(Shape question data)
=====
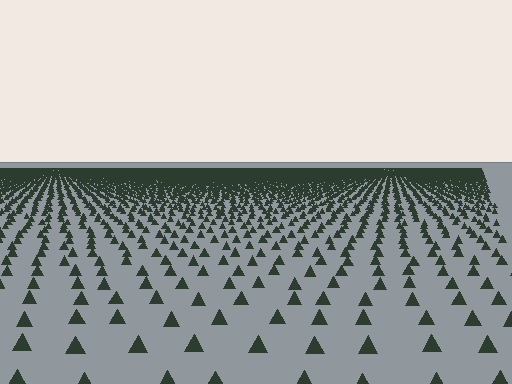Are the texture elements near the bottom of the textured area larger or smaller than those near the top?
Larger. Near the bottom, elements are closer to the viewer and appear at a bigger on-screen size.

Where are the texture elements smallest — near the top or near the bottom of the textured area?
Near the top.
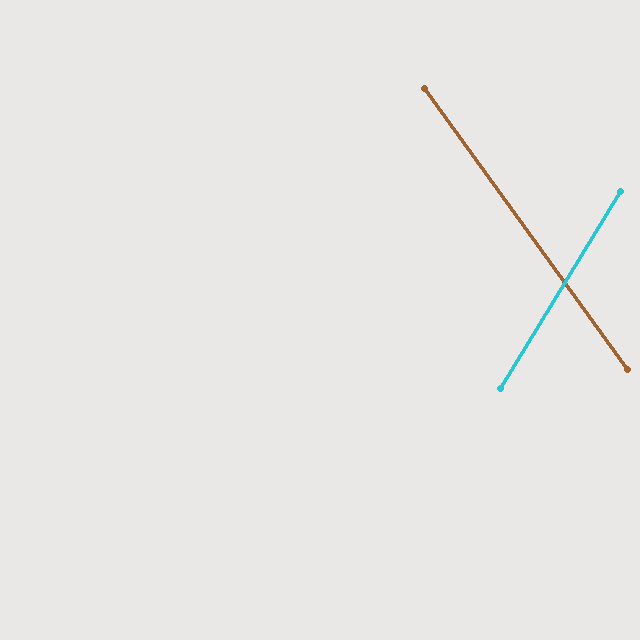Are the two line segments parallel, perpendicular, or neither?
Neither parallel nor perpendicular — they differ by about 67°.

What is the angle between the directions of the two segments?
Approximately 67 degrees.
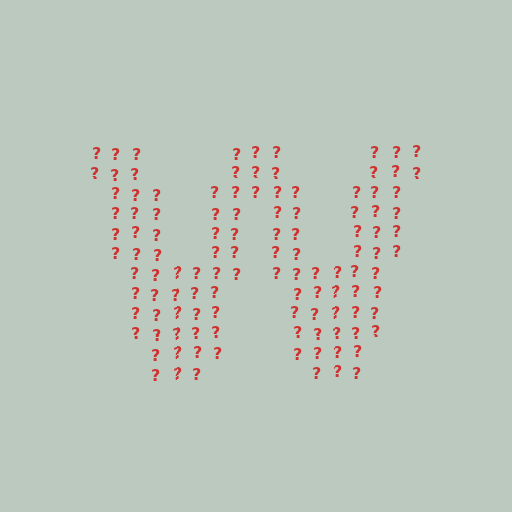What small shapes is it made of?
It is made of small question marks.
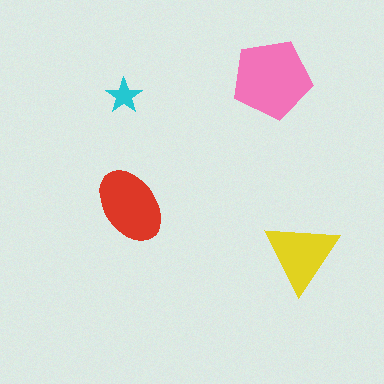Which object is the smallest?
The cyan star.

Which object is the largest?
The pink pentagon.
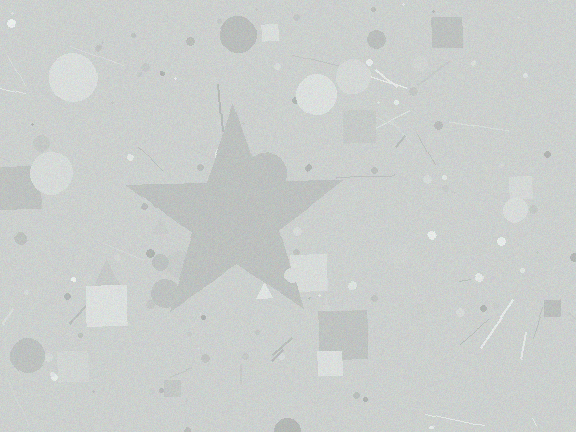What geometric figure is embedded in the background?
A star is embedded in the background.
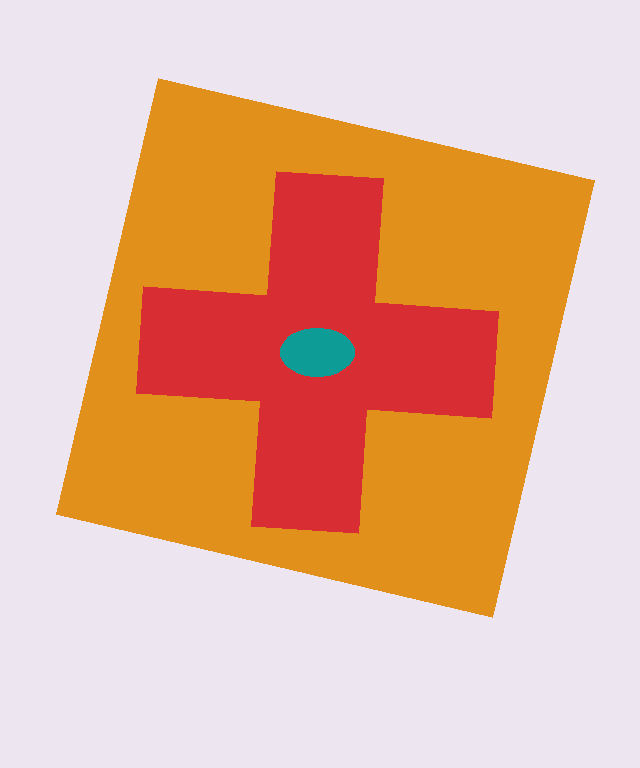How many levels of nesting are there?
3.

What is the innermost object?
The teal ellipse.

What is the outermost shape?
The orange square.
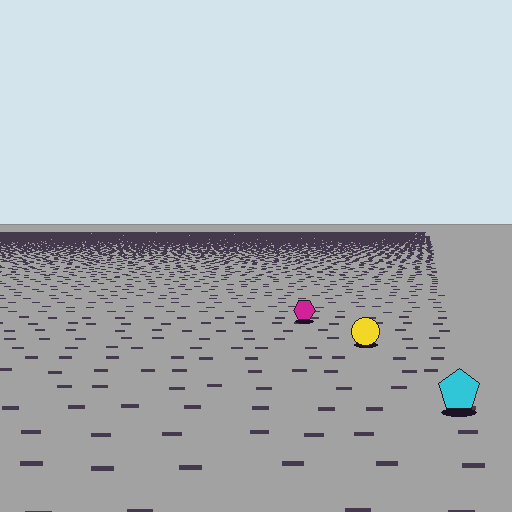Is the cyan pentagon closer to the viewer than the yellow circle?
Yes. The cyan pentagon is closer — you can tell from the texture gradient: the ground texture is coarser near it.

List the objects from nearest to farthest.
From nearest to farthest: the cyan pentagon, the yellow circle, the magenta hexagon.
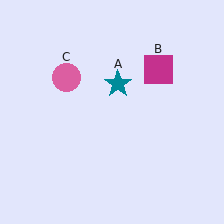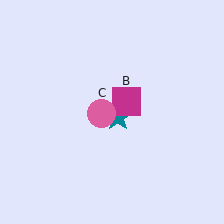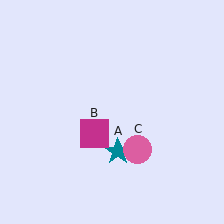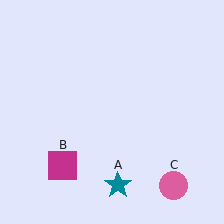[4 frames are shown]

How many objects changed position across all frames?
3 objects changed position: teal star (object A), magenta square (object B), pink circle (object C).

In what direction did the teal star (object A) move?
The teal star (object A) moved down.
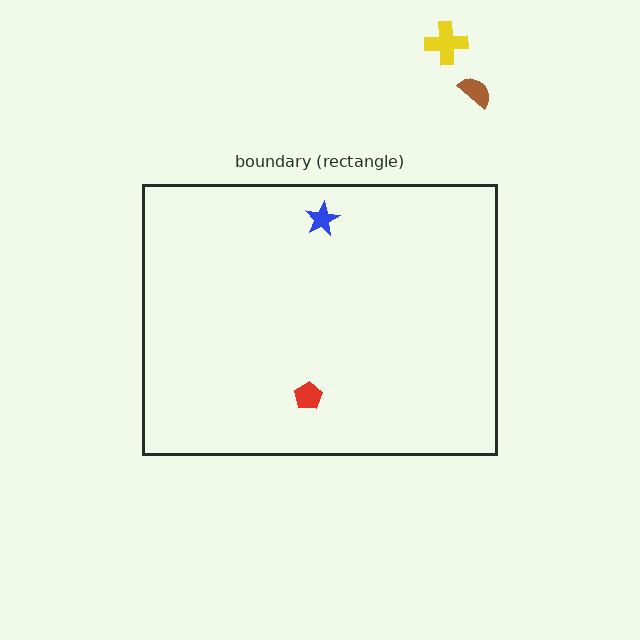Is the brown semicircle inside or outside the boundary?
Outside.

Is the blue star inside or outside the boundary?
Inside.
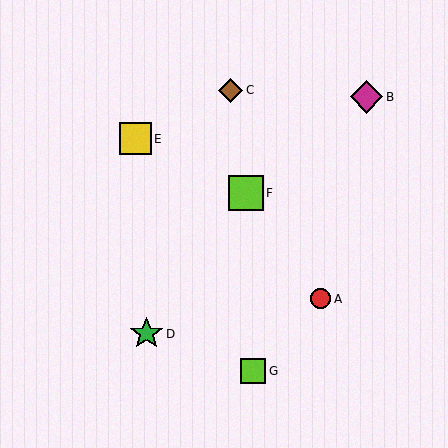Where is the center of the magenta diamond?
The center of the magenta diamond is at (367, 97).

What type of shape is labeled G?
Shape G is a lime square.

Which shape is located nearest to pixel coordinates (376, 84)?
The magenta diamond (labeled B) at (367, 97) is nearest to that location.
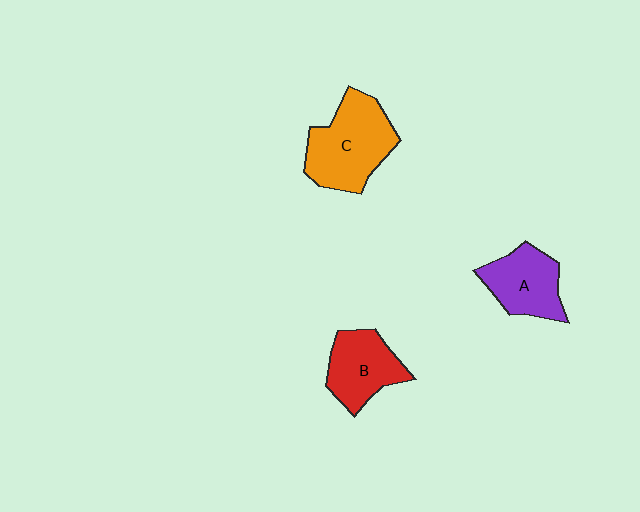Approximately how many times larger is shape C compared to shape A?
Approximately 1.4 times.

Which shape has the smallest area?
Shape A (purple).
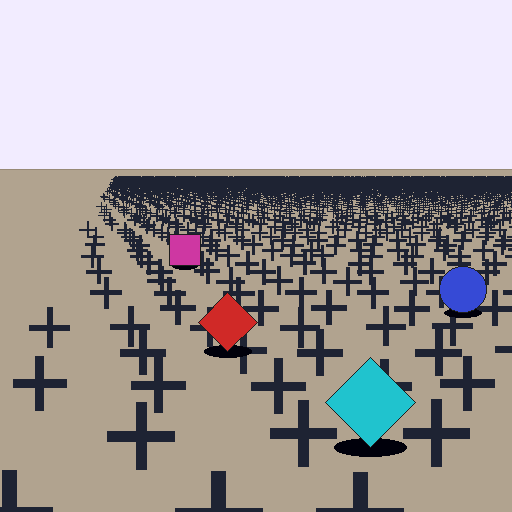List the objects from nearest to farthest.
From nearest to farthest: the cyan diamond, the red diamond, the blue circle, the magenta square.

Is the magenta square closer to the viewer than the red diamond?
No. The red diamond is closer — you can tell from the texture gradient: the ground texture is coarser near it.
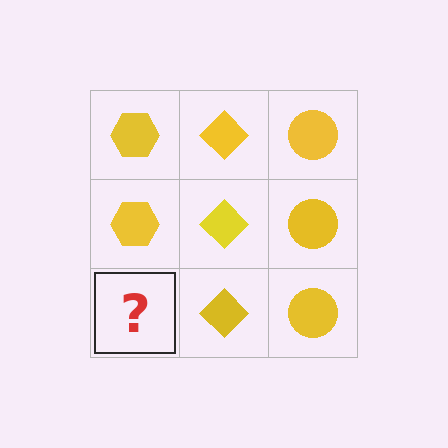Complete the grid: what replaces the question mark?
The question mark should be replaced with a yellow hexagon.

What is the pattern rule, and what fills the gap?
The rule is that each column has a consistent shape. The gap should be filled with a yellow hexagon.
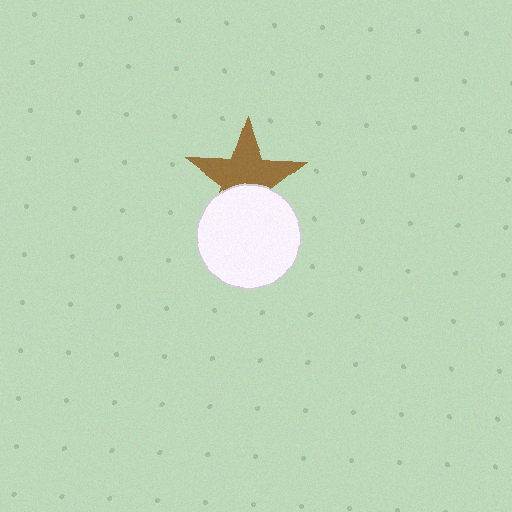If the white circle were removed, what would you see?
You would see the complete brown star.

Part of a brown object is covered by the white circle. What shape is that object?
It is a star.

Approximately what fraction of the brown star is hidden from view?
Roughly 38% of the brown star is hidden behind the white circle.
=====
* [Objective]:
Each record above must be returned exactly as written, with its pictures omitted.

* [Result]:
Are the texture elements near the bottom of the textured area larger or smaller than those near the top?
Larger. Near the bottom, elements are closer to the viewer and appear at a bigger on-screen size.

Where are the texture elements smallest — near the top or near the bottom of the textured area?
Near the top.
Are the two line segments parallel, perpendicular, or neither?
Neither parallel nor perpendicular — they differ by about 67°.

What is the angle between the directions of the two segments?
Approximately 67 degrees.
What small shapes is it made of?
It is made of small question marks.
Which object is the smallest?
The cyan star.

Which object is the largest?
The pink pentagon.
What geometric figure is embedded in the background?
A star is embedded in the background.
How many levels of nesting are there?
3.

What is the innermost object?
The teal ellipse.

What is the outermost shape?
The orange square.
Is the cyan pentagon closer to the viewer than the yellow circle?
Yes. The cyan pentagon is closer — you can tell from the texture gradient: the ground texture is coarser near it.

List the objects from nearest to farthest.
From nearest to farthest: the cyan pentagon, the yellow circle, the magenta hexagon.
[4 frames are shown]

How many objects changed position across all frames?
3 objects changed position: teal star (object A), magenta square (object B), pink circle (object C).

In what direction did the teal star (object A) move?
The teal star (object A) moved down.
Is the brown semicircle inside or outside the boundary?
Outside.

Is the blue star inside or outside the boundary?
Inside.
Where is the center of the magenta diamond?
The center of the magenta diamond is at (367, 97).

What type of shape is labeled G?
Shape G is a lime square.

Which shape is located nearest to pixel coordinates (376, 84)?
The magenta diamond (labeled B) at (367, 97) is nearest to that location.
Approximately how many times larger is shape C compared to shape A?
Approximately 1.4 times.

Which shape has the smallest area?
Shape A (purple).
List the objects from nearest to farthest.
From nearest to farthest: the cyan diamond, the red diamond, the blue circle, the magenta square.

Is the magenta square closer to the viewer than the red diamond?
No. The red diamond is closer — you can tell from the texture gradient: the ground texture is coarser near it.
Complete the grid: what replaces the question mark?
The question mark should be replaced with a yellow hexagon.

What is the pattern rule, and what fills the gap?
The rule is that each column has a consistent shape. The gap should be filled with a yellow hexagon.
If the white circle were removed, what would you see?
You would see the complete brown star.

Part of a brown object is covered by the white circle. What shape is that object?
It is a star.

Approximately what fraction of the brown star is hidden from view?
Roughly 38% of the brown star is hidden behind the white circle.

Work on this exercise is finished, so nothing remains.